### Data supplied
+ + + + +

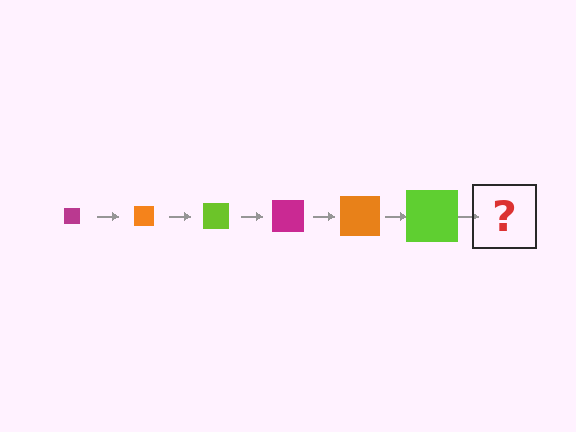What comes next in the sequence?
The next element should be a magenta square, larger than the previous one.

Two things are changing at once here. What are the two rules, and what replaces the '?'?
The two rules are that the square grows larger each step and the color cycles through magenta, orange, and lime. The '?' should be a magenta square, larger than the previous one.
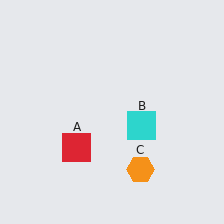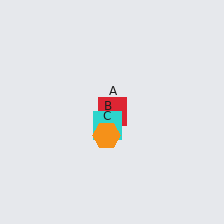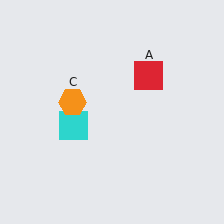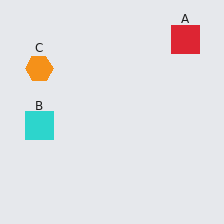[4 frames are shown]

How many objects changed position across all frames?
3 objects changed position: red square (object A), cyan square (object B), orange hexagon (object C).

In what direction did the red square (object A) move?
The red square (object A) moved up and to the right.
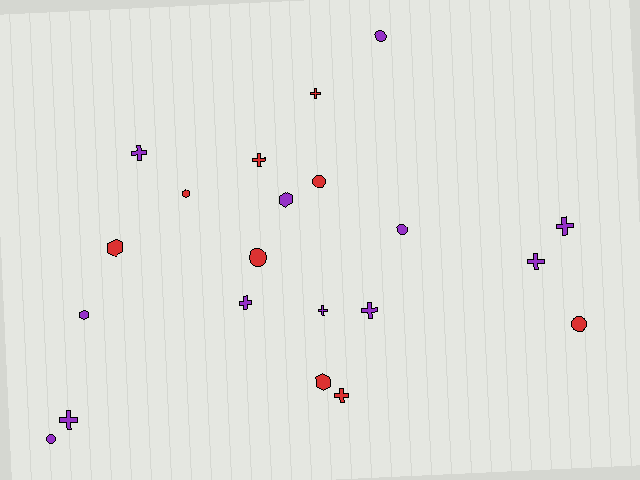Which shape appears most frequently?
Cross, with 10 objects.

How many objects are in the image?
There are 21 objects.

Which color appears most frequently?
Purple, with 12 objects.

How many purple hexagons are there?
There are 2 purple hexagons.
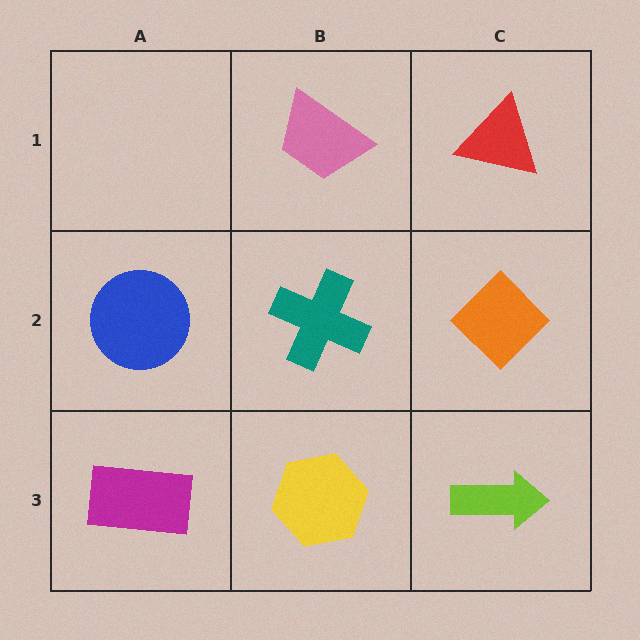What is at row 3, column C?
A lime arrow.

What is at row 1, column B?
A pink trapezoid.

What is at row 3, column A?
A magenta rectangle.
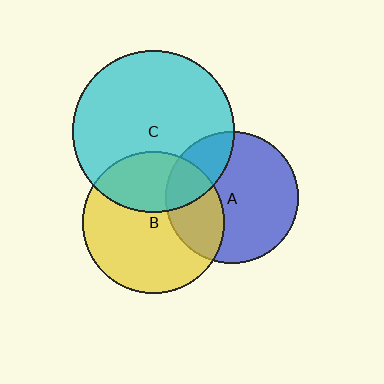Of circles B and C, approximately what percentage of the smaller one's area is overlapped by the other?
Approximately 35%.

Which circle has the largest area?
Circle C (cyan).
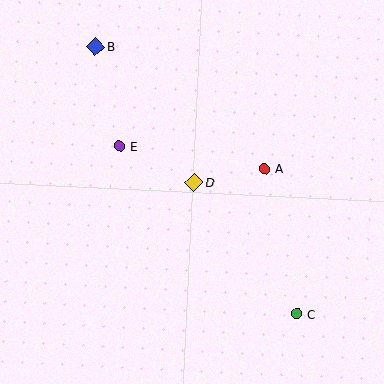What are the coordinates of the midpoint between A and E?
The midpoint between A and E is at (192, 157).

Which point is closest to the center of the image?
Point D at (194, 182) is closest to the center.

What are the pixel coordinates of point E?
Point E is at (120, 146).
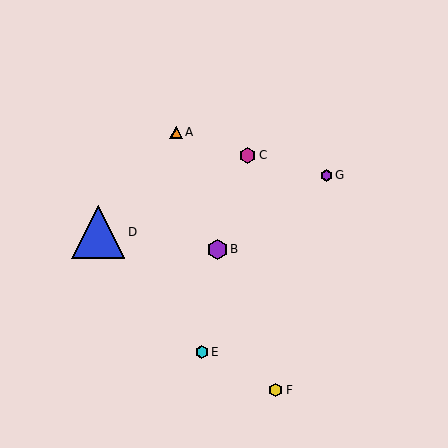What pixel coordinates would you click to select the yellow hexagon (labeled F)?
Click at (276, 390) to select the yellow hexagon F.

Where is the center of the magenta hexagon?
The center of the magenta hexagon is at (248, 155).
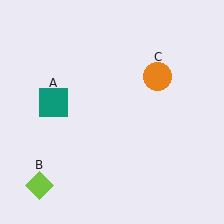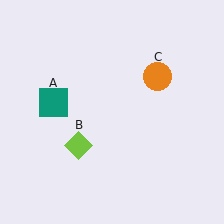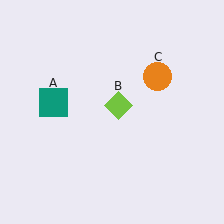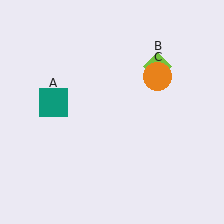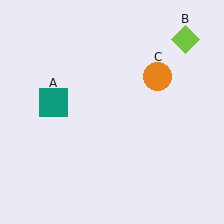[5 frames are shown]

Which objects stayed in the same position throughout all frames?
Teal square (object A) and orange circle (object C) remained stationary.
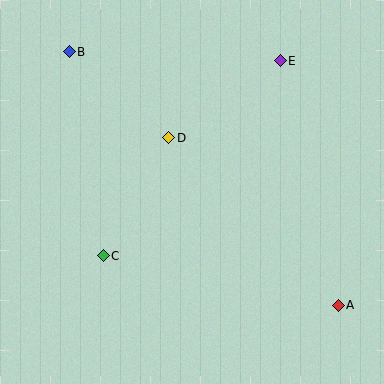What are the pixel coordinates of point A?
Point A is at (338, 305).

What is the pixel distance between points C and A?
The distance between C and A is 240 pixels.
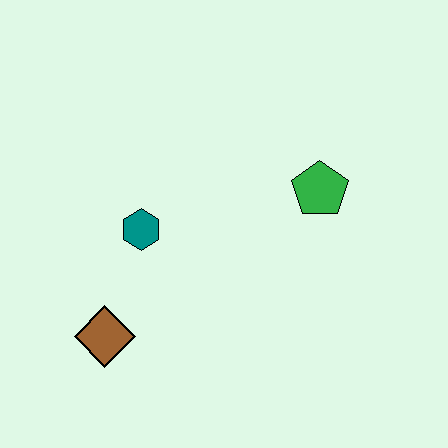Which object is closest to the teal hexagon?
The brown diamond is closest to the teal hexagon.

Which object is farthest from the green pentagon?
The brown diamond is farthest from the green pentagon.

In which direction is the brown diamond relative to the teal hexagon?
The brown diamond is below the teal hexagon.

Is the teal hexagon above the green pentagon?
No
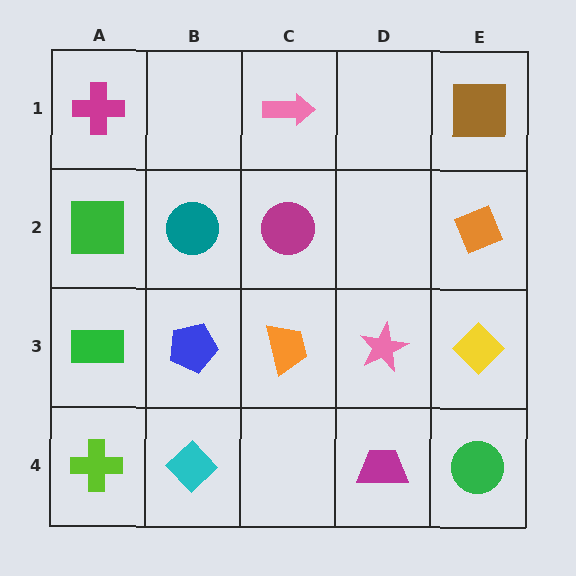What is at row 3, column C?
An orange trapezoid.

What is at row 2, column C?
A magenta circle.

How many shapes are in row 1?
3 shapes.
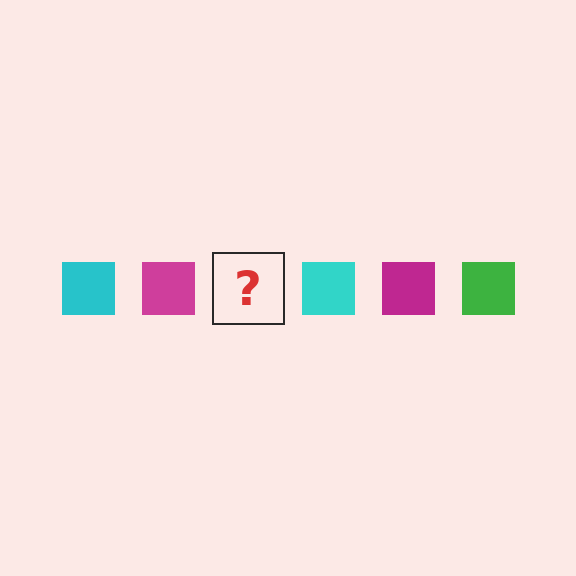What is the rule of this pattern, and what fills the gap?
The rule is that the pattern cycles through cyan, magenta, green squares. The gap should be filled with a green square.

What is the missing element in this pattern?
The missing element is a green square.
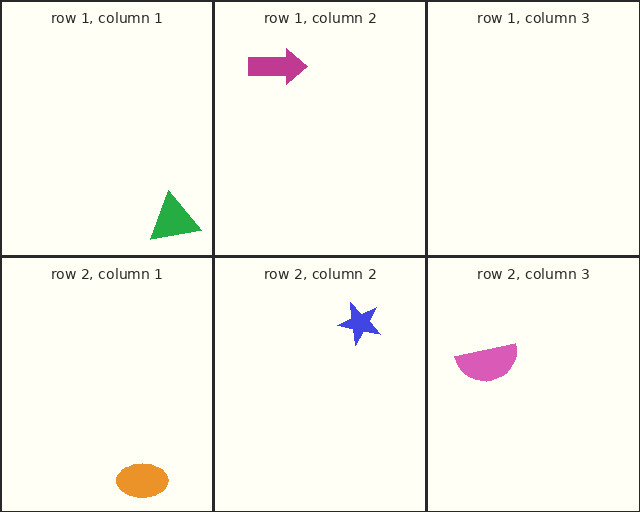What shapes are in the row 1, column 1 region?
The green triangle.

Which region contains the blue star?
The row 2, column 2 region.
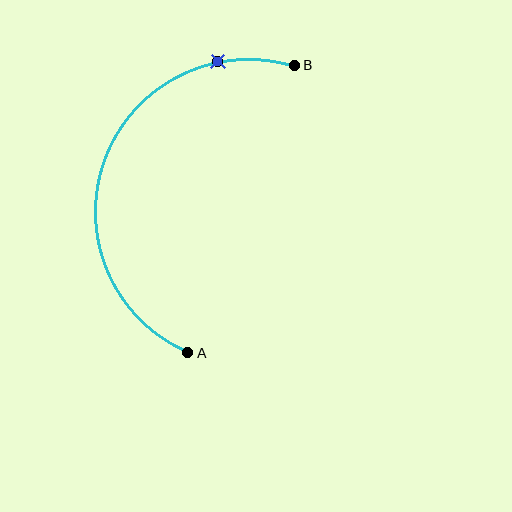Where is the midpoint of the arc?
The arc midpoint is the point on the curve farthest from the straight line joining A and B. It sits to the left of that line.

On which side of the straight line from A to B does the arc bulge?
The arc bulges to the left of the straight line connecting A and B.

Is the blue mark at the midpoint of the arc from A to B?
No. The blue mark lies on the arc but is closer to endpoint B. The arc midpoint would be at the point on the curve equidistant along the arc from both A and B.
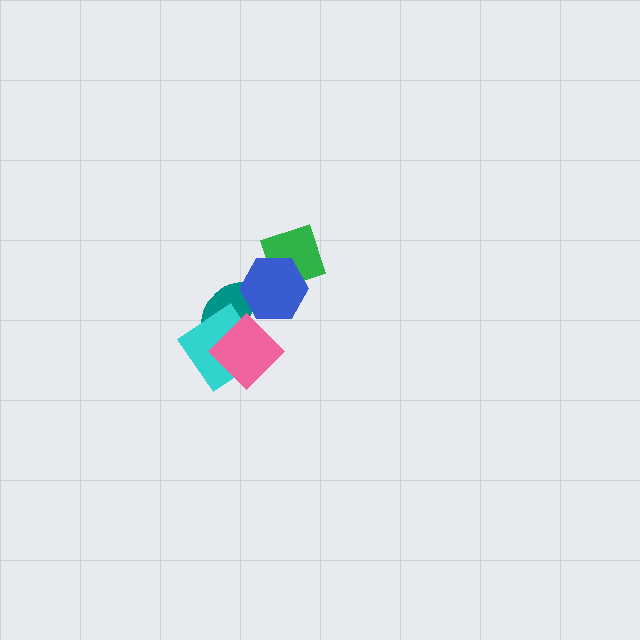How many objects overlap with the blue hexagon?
2 objects overlap with the blue hexagon.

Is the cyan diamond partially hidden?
Yes, it is partially covered by another shape.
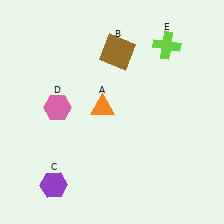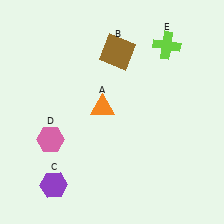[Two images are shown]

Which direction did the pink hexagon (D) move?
The pink hexagon (D) moved down.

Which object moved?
The pink hexagon (D) moved down.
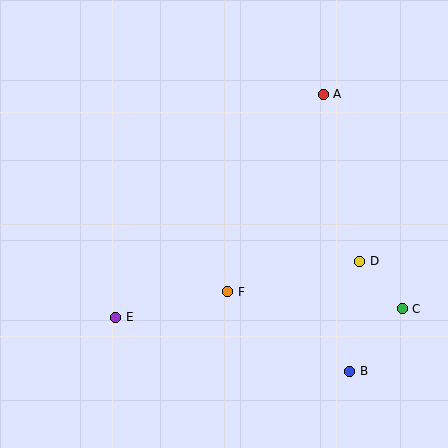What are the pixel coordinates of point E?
Point E is at (116, 317).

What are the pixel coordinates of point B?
Point B is at (350, 371).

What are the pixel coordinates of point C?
Point C is at (402, 309).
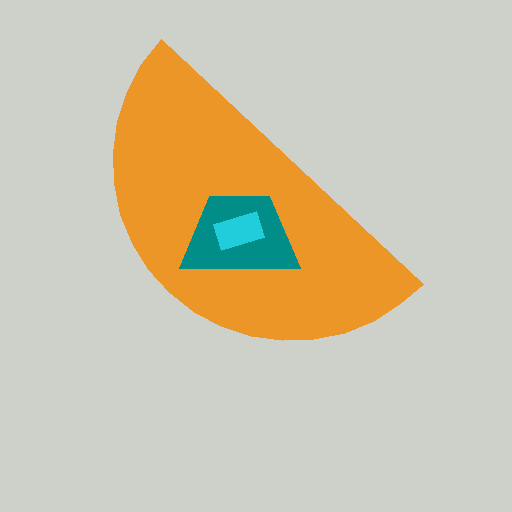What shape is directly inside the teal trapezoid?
The cyan rectangle.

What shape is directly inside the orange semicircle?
The teal trapezoid.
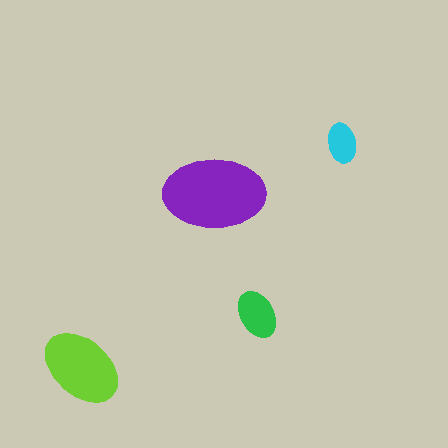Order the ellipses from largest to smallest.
the purple one, the lime one, the green one, the cyan one.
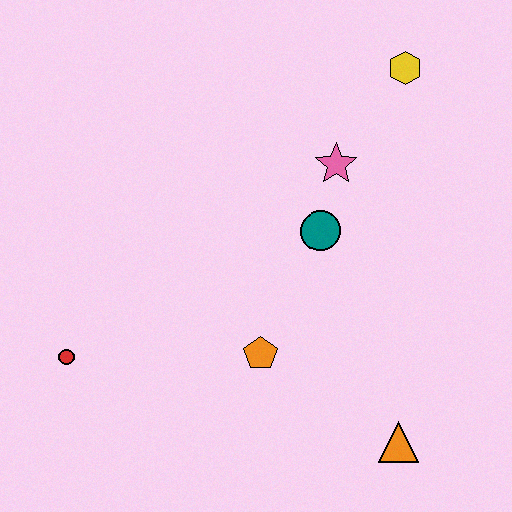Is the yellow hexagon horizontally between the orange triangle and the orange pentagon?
No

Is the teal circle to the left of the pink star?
Yes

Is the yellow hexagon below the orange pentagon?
No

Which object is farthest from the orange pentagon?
The yellow hexagon is farthest from the orange pentagon.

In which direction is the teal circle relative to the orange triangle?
The teal circle is above the orange triangle.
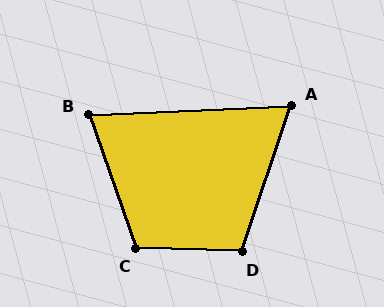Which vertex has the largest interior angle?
C, at approximately 111 degrees.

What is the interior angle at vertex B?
Approximately 73 degrees (acute).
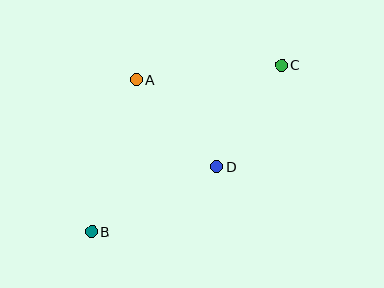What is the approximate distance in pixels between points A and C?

+ + + + +

### Given instruction
Leave the images out, please, and restate each line word for word.

### Result for this exercise
What comes next in the sequence?
The next element should be a magenta square, larger than the previous one.

Two things are changing at once here. What are the two rules, and what replaces the '?'?
The two rules are that the square grows larger each step and the color cycles through magenta, orange, and lime. The '?' should be a magenta square, larger than the previous one.
[4 frames are shown]

How many objects changed position across all frames?
3 objects changed position: red square (object A), cyan square (object B), orange hexagon (object C).

In what direction did the red square (object A) move?
The red square (object A) moved up and to the right.
Which shape appears most frequently?
Cross, with 10 objects.

How many objects are in the image?
There are 21 objects.

Which color appears most frequently?
Purple, with 12 objects.

How many purple hexagons are there?
There are 2 purple hexagons.
What is at row 3, column C?
A lime arrow.

What is at row 1, column B?
A pink trapezoid.

What is at row 3, column A?
A magenta rectangle.
Of circles B and C, approximately what percentage of the smaller one's area is overlapped by the other?
Approximately 35%.

Which circle has the largest area?
Circle C (cyan).
What are the coordinates of the midpoint between A and E?
The midpoint between A and E is at (192, 157).

Which point is closest to the center of the image?
Point D at (194, 182) is closest to the center.

What are the pixel coordinates of point E?
Point E is at (120, 146).
What pixel coordinates would you click to select the yellow hexagon (labeled F)?
Click at (276, 390) to select the yellow hexagon F.

Where is the center of the magenta hexagon?
The center of the magenta hexagon is at (248, 155).
[5 frames are shown]

Which objects stayed in the same position throughout all frames?
Teal square (object A) and orange circle (object C) remained stationary.
What are the pixel coordinates of point A?
Point A is at (338, 305).

What is the pixel distance between points C and A?
The distance between C and A is 240 pixels.
Which object is closest to the teal hexagon?
The brown diamond is closest to the teal hexagon.

Which object is farthest from the green pentagon?
The brown diamond is farthest from the green pentagon.

In which direction is the brown diamond relative to the teal hexagon?
The brown diamond is below the teal hexagon.

Is the teal hexagon above the green pentagon?
No
What is at row 3, column C?
An orange trapezoid.

What is at row 2, column C?
A magenta circle.

How many shapes are in row 1?
3 shapes.
What is the rule of this pattern, and what fills the gap?
The rule is that the pattern cycles through cyan, magenta, green squares. The gap should be filled with a green square.

What is the missing element in this pattern?
The missing element is a green square.
What shapes are in the row 1, column 1 region?
The green triangle.

Which region contains the blue star?
The row 2, column 2 region.
Where is the midpoint of the arc?
The arc midpoint is the point on the curve farthest from the straight line joining A and B. It sits to the left of that line.

On which side of the straight line from A to B does the arc bulge?
The arc bulges to the left of the straight line connecting A and B.

Is the blue mark at the midpoint of the arc from A to B?
No. The blue mark lies on the arc but is closer to endpoint B. The arc midpoint would be at the point on the curve equidistant along the arc from both A and B.
How many objects overlap with the blue hexagon?
2 objects overlap with the blue hexagon.

Is the cyan diamond partially hidden?
Yes, it is partially covered by another shape.
[Two images are shown]

Which direction did the pink hexagon (D) move?
The pink hexagon (D) moved down.

Which object moved?
The pink hexagon (D) moved down.
What are the pixel coordinates of point E?
Point E is at (116, 317).

What are the pixel coordinates of point B?
Point B is at (350, 371).

What are the pixel coordinates of point C?
Point C is at (402, 309).
What shape is directly inside the teal trapezoid?
The cyan rectangle.

What shape is directly inside the orange semicircle?
The teal trapezoid.
Order the ellipses from largest to smallest.
the purple one, the lime one, the green one, the cyan one.
Is the yellow hexagon horizontally between the orange triangle and the orange pentagon?
No

Is the teal circle to the left of the pink star?
Yes

Is the yellow hexagon below the orange pentagon?
No

Which object is farthest from the orange pentagon?
The yellow hexagon is farthest from the orange pentagon.

In which direction is the teal circle relative to the orange triangle?
The teal circle is above the orange triangle.
Which vertex has the largest interior angle?
C, at approximately 111 degrees.

What is the interior angle at vertex B?
Approximately 73 degrees (acute).
What is the approximate distance in pixels between points A and C?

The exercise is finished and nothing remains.